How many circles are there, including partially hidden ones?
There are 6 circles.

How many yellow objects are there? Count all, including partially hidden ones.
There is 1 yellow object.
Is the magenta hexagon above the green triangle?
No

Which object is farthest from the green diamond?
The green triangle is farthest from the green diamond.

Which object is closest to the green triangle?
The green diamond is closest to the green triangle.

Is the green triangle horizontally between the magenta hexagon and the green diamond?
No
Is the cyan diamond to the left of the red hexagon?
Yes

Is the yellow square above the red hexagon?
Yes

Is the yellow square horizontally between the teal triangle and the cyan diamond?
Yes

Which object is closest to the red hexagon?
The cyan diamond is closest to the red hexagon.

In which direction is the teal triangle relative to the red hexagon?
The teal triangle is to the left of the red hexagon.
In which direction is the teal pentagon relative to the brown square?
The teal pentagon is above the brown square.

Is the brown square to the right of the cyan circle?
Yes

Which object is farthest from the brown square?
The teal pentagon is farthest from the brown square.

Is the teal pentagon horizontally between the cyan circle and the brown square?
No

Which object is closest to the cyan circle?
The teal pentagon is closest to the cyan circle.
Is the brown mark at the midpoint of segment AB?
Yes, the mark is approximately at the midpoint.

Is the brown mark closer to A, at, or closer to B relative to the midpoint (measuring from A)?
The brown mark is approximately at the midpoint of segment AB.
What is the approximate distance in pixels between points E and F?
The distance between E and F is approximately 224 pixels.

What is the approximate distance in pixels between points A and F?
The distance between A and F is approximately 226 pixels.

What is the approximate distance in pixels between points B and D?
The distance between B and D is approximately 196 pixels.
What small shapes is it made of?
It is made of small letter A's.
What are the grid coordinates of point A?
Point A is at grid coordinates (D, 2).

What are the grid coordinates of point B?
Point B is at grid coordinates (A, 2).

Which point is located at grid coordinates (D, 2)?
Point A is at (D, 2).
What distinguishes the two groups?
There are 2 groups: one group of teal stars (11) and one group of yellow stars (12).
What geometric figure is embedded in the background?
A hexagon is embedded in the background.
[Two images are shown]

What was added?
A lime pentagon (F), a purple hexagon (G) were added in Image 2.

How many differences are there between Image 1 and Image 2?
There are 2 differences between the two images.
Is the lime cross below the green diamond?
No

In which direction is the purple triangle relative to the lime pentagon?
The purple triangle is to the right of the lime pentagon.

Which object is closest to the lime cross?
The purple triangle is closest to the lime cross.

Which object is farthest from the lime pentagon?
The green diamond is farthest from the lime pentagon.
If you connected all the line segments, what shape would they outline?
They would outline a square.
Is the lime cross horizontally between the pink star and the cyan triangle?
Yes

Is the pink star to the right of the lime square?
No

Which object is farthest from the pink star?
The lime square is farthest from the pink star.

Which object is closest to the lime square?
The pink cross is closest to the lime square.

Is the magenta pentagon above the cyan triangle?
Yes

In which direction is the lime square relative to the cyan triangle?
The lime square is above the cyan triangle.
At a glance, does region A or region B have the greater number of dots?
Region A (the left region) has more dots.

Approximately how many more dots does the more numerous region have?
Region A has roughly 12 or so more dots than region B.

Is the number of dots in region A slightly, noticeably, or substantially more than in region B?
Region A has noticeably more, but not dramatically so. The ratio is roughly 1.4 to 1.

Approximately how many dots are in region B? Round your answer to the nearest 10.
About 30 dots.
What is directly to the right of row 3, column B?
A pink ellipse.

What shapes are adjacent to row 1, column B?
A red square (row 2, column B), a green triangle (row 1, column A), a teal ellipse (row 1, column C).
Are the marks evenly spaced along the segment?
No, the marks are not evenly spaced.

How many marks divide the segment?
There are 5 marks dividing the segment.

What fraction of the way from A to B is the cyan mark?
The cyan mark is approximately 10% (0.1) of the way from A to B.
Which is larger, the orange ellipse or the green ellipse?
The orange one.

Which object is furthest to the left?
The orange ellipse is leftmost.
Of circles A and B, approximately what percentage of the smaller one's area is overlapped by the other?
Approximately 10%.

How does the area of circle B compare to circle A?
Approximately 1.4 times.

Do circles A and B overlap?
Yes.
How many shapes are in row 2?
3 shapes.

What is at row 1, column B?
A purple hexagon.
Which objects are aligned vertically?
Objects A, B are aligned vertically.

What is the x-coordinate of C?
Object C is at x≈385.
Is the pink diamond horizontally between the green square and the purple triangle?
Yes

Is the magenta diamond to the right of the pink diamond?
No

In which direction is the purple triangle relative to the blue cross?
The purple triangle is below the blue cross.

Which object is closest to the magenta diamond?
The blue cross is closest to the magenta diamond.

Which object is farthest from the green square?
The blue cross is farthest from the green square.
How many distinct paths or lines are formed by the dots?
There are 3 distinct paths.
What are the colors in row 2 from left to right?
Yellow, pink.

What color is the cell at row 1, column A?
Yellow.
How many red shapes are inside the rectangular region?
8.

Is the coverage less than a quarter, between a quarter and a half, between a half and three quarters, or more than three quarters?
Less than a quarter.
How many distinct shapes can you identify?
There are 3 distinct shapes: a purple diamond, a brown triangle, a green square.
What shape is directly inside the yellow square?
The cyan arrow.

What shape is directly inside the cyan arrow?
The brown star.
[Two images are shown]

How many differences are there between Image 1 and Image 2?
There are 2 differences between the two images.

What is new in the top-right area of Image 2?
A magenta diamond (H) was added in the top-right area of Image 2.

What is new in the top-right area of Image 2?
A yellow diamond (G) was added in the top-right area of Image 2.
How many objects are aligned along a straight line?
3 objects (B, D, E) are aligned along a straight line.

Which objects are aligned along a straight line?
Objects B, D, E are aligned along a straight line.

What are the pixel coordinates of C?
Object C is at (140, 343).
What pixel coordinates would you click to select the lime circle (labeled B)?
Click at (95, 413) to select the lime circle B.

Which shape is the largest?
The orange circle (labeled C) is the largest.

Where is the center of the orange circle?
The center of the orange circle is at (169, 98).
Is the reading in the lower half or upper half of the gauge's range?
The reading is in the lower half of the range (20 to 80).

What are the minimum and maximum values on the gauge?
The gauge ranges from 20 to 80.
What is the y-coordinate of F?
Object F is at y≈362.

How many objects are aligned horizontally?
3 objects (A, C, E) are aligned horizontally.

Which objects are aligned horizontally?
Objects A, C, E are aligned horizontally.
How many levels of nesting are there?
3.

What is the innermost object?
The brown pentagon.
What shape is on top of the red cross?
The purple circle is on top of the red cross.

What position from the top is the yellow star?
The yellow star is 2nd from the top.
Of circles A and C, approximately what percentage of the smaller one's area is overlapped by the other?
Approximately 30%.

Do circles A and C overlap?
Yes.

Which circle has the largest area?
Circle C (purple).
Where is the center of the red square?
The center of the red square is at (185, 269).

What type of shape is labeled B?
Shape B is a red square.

### EXERCISE INSTRUCTIONS
Output only the lines from the one holding "What position from" through the last line above, exactly as they appear.

### REPLY
What position from the top is the yellow star?
The yellow star is 2nd from the top.
Of circles A and C, approximately what percentage of the smaller one's area is overlapped by the other?
Approximately 30%.

Do circles A and C overlap?
Yes.

Which circle has the largest area?
Circle C (purple).
Where is the center of the red square?
The center of the red square is at (185, 269).

What type of shape is labeled B?
Shape B is a red square.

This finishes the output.